(A run of records)
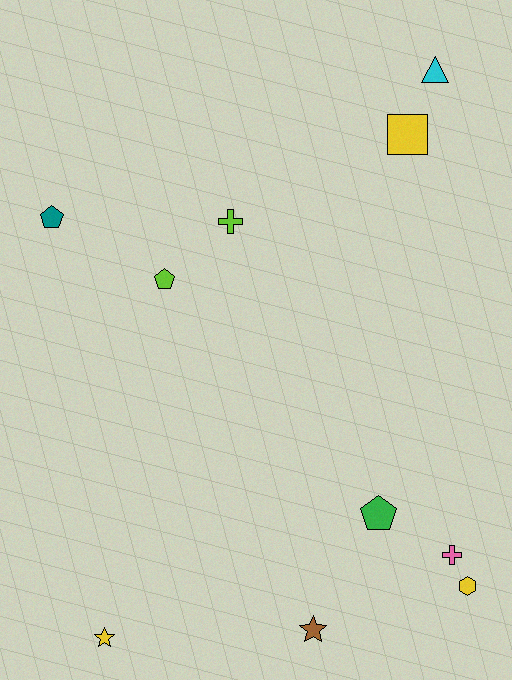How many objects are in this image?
There are 10 objects.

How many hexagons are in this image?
There is 1 hexagon.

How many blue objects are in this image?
There are no blue objects.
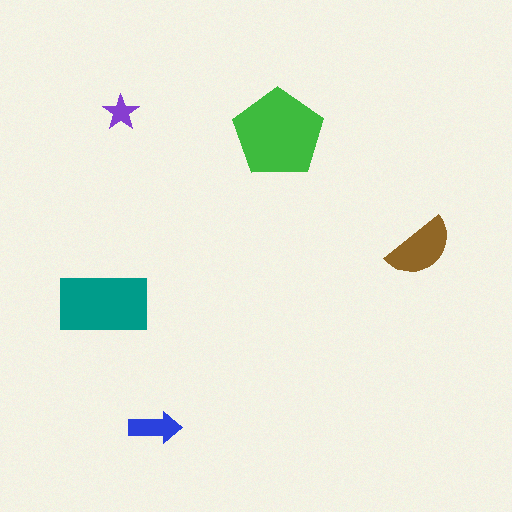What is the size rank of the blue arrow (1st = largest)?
4th.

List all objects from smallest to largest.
The purple star, the blue arrow, the brown semicircle, the teal rectangle, the green pentagon.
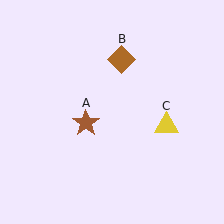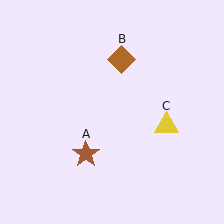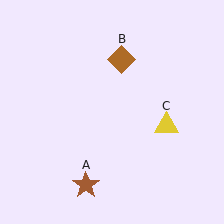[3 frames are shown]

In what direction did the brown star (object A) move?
The brown star (object A) moved down.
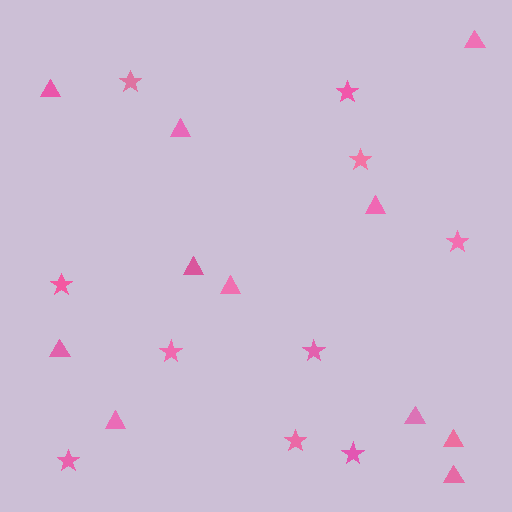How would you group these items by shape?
There are 2 groups: one group of stars (10) and one group of triangles (11).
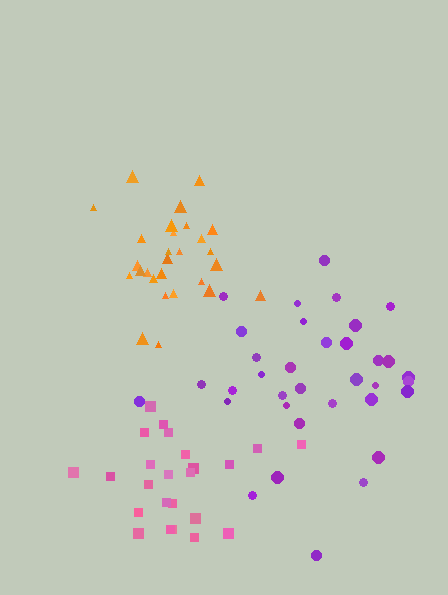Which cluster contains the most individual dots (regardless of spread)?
Purple (35).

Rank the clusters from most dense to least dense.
orange, pink, purple.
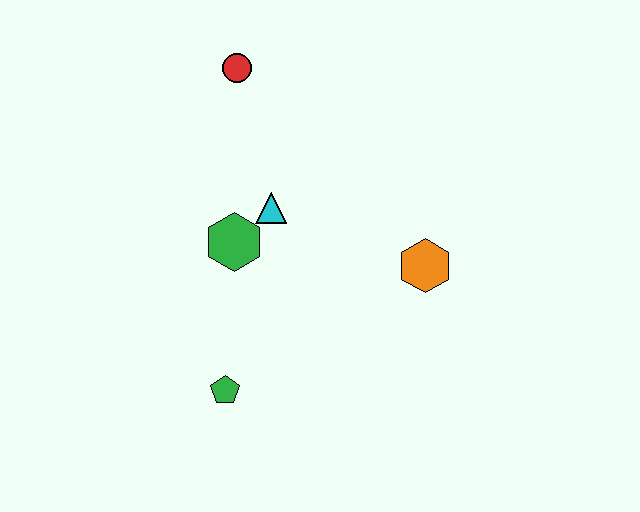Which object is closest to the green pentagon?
The green hexagon is closest to the green pentagon.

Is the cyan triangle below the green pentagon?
No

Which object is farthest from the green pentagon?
The red circle is farthest from the green pentagon.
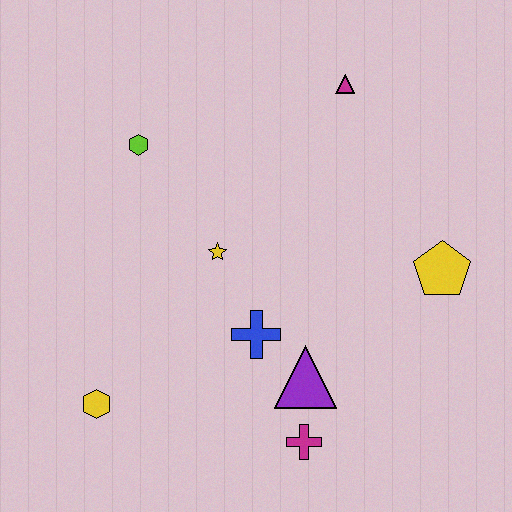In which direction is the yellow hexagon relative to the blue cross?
The yellow hexagon is to the left of the blue cross.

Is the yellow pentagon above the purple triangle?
Yes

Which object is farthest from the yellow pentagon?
The yellow hexagon is farthest from the yellow pentagon.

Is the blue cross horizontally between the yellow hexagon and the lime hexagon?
No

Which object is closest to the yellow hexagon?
The blue cross is closest to the yellow hexagon.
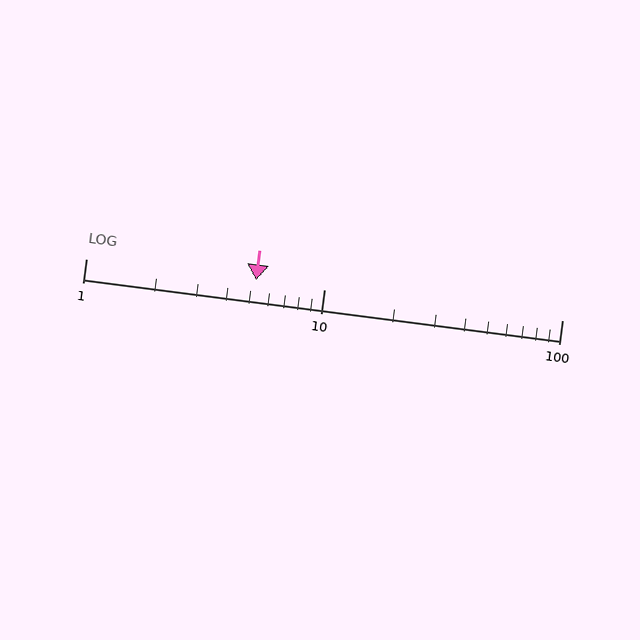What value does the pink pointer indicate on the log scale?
The pointer indicates approximately 5.2.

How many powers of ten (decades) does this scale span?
The scale spans 2 decades, from 1 to 100.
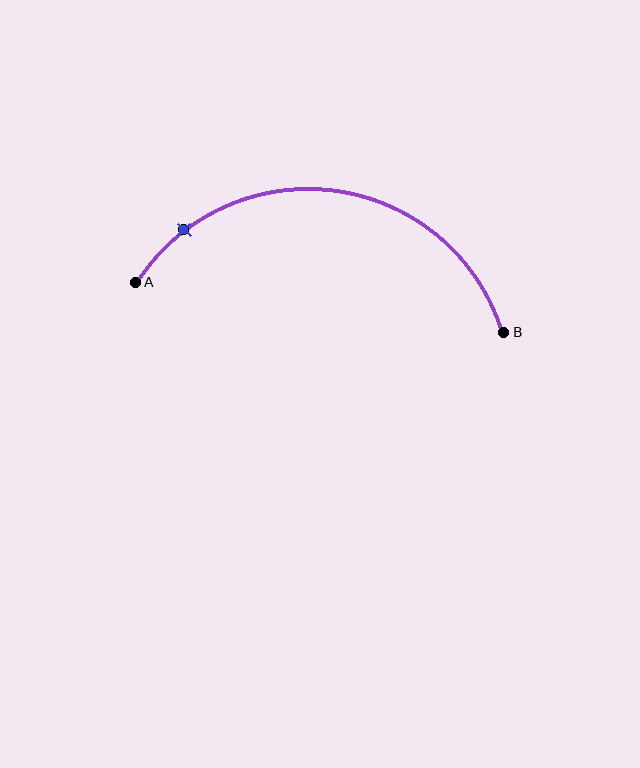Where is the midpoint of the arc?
The arc midpoint is the point on the curve farthest from the straight line joining A and B. It sits above that line.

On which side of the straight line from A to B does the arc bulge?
The arc bulges above the straight line connecting A and B.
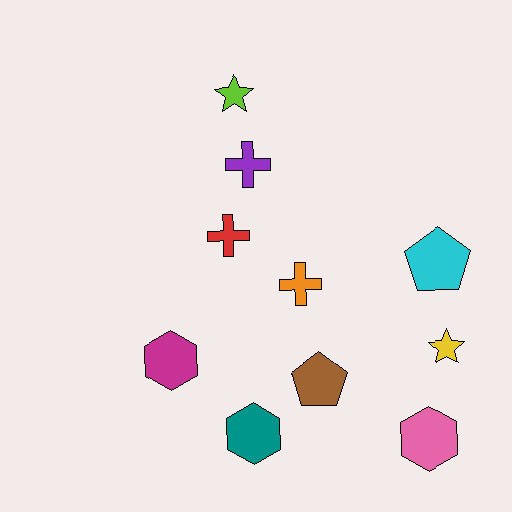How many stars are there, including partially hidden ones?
There are 2 stars.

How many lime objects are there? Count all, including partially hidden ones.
There is 1 lime object.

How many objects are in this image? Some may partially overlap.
There are 10 objects.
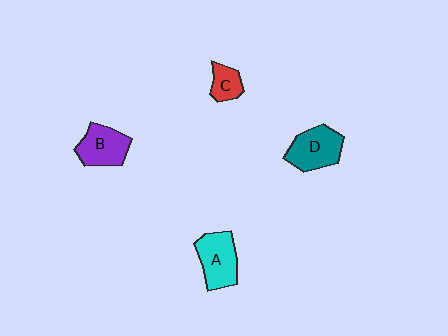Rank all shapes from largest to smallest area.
From largest to smallest: D (teal), A (cyan), B (purple), C (red).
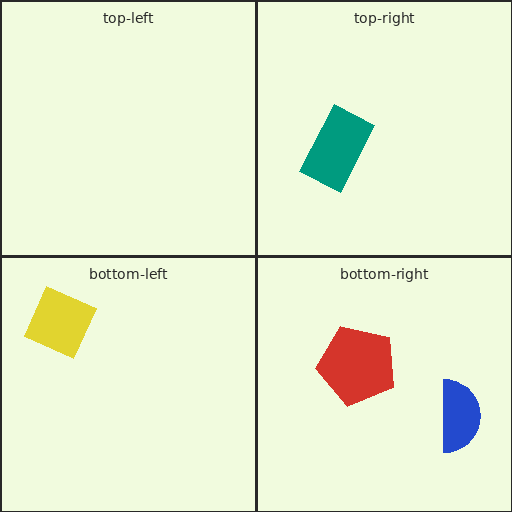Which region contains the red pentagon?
The bottom-right region.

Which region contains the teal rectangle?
The top-right region.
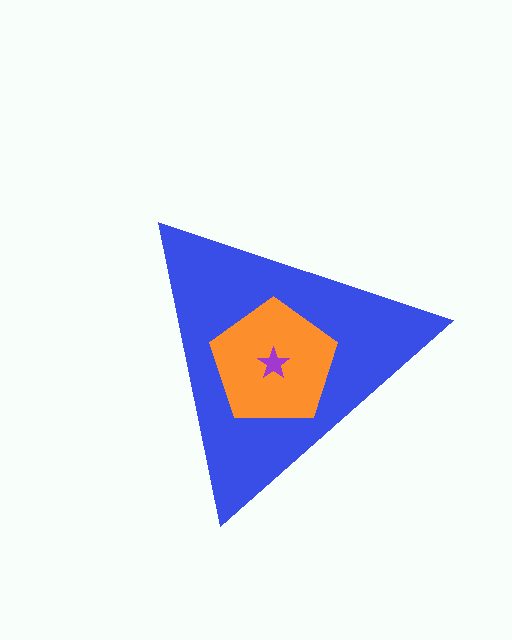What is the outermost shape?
The blue triangle.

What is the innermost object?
The purple star.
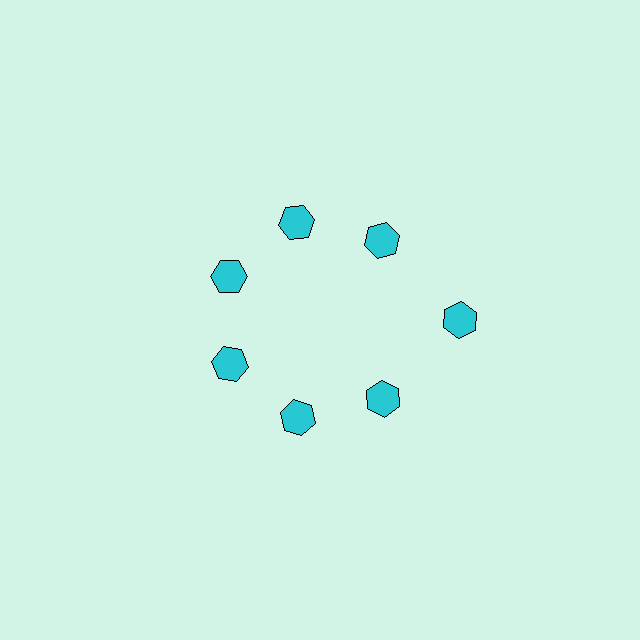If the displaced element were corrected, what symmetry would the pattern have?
It would have 7-fold rotational symmetry — the pattern would map onto itself every 51 degrees.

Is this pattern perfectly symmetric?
No. The 7 cyan hexagons are arranged in a ring, but one element near the 3 o'clock position is pushed outward from the center, breaking the 7-fold rotational symmetry.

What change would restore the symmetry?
The symmetry would be restored by moving it inward, back onto the ring so that all 7 hexagons sit at equal angles and equal distance from the center.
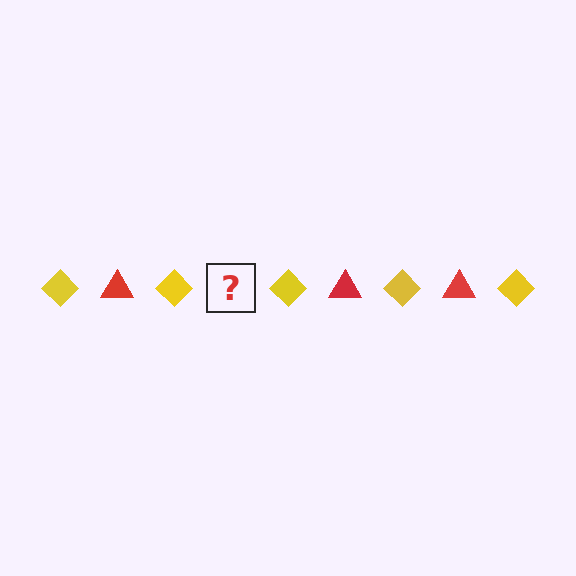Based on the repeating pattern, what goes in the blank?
The blank should be a red triangle.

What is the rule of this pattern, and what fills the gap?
The rule is that the pattern alternates between yellow diamond and red triangle. The gap should be filled with a red triangle.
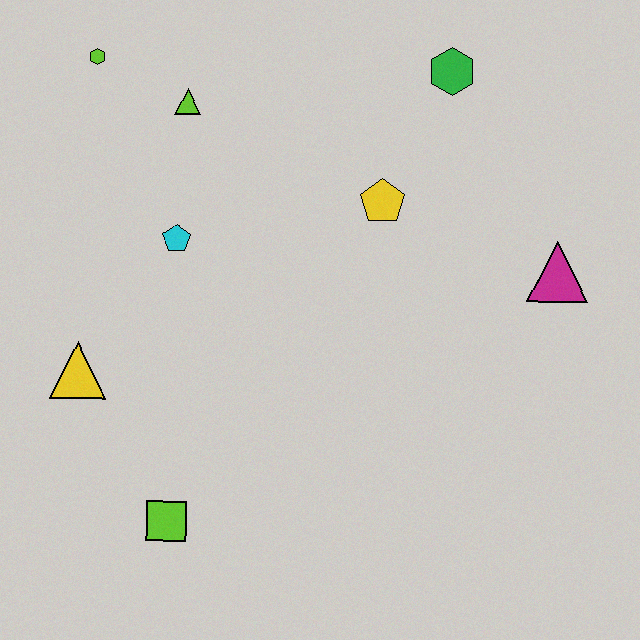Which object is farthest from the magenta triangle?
The lime hexagon is farthest from the magenta triangle.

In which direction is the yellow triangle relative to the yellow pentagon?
The yellow triangle is to the left of the yellow pentagon.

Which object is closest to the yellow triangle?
The cyan pentagon is closest to the yellow triangle.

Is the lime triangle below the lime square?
No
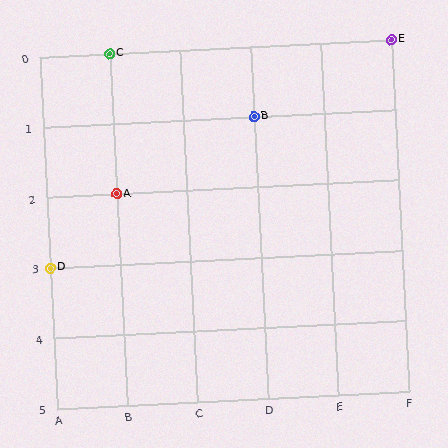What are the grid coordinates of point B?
Point B is at grid coordinates (D, 1).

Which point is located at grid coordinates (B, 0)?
Point C is at (B, 0).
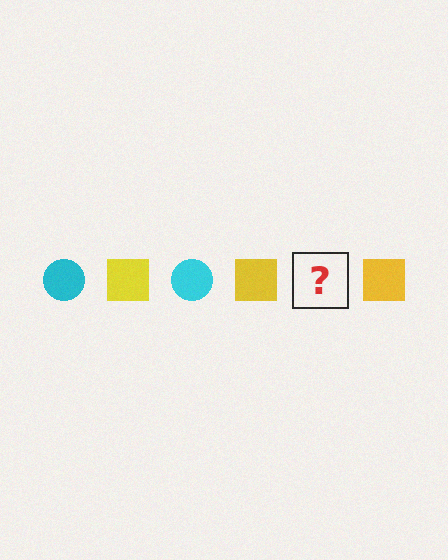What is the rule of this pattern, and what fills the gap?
The rule is that the pattern alternates between cyan circle and yellow square. The gap should be filled with a cyan circle.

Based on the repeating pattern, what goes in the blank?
The blank should be a cyan circle.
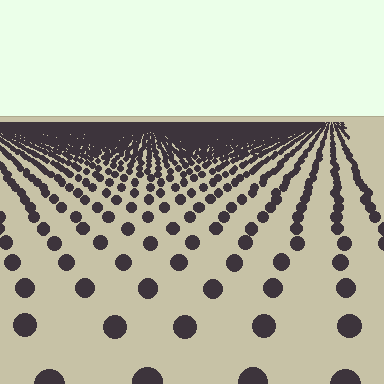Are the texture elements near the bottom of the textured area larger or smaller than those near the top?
Larger. Near the bottom, elements are closer to the viewer and appear at a bigger on-screen size.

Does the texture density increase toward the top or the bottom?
Density increases toward the top.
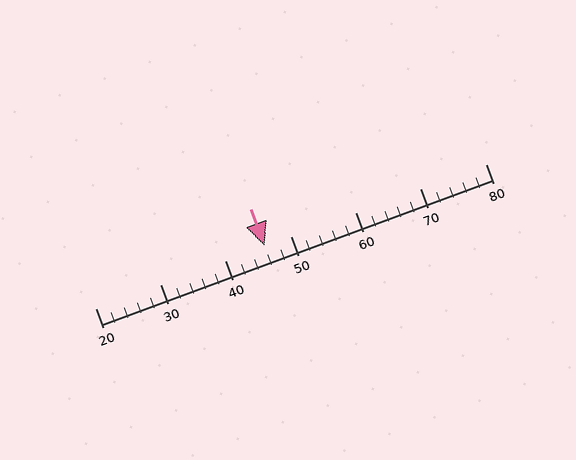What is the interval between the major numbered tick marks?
The major tick marks are spaced 10 units apart.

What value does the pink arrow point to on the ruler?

## Do this
Leave out the pictures, and please output only the lines from the line that contains "Is the lime triangle below the lime square?" through the end of the data, both ends included.

## Task output
Is the lime triangle below the lime square?
No
What are the grid coordinates of point B?
Point B is at grid coordinates (D, 1).

Which point is located at grid coordinates (B, 0)?
Point C is at (B, 0).
What is the rule of this pattern, and what fills the gap?
The rule is that the pattern alternates between cyan circle and yellow square. The gap should be filled with a cyan circle.

Based on the repeating pattern, what goes in the blank?
The blank should be a cyan circle.
Are the texture elements near the bottom of the textured area larger or smaller than those near the top?
Larger. Near the bottom, elements are closer to the viewer and appear at a bigger on-screen size.

Does the texture density increase toward the top or the bottom?
Density increases toward the top.
What is the interval between the major numbered tick marks?
The major tick marks are spaced 10 units apart.

What value does the pink arrow point to on the ruler?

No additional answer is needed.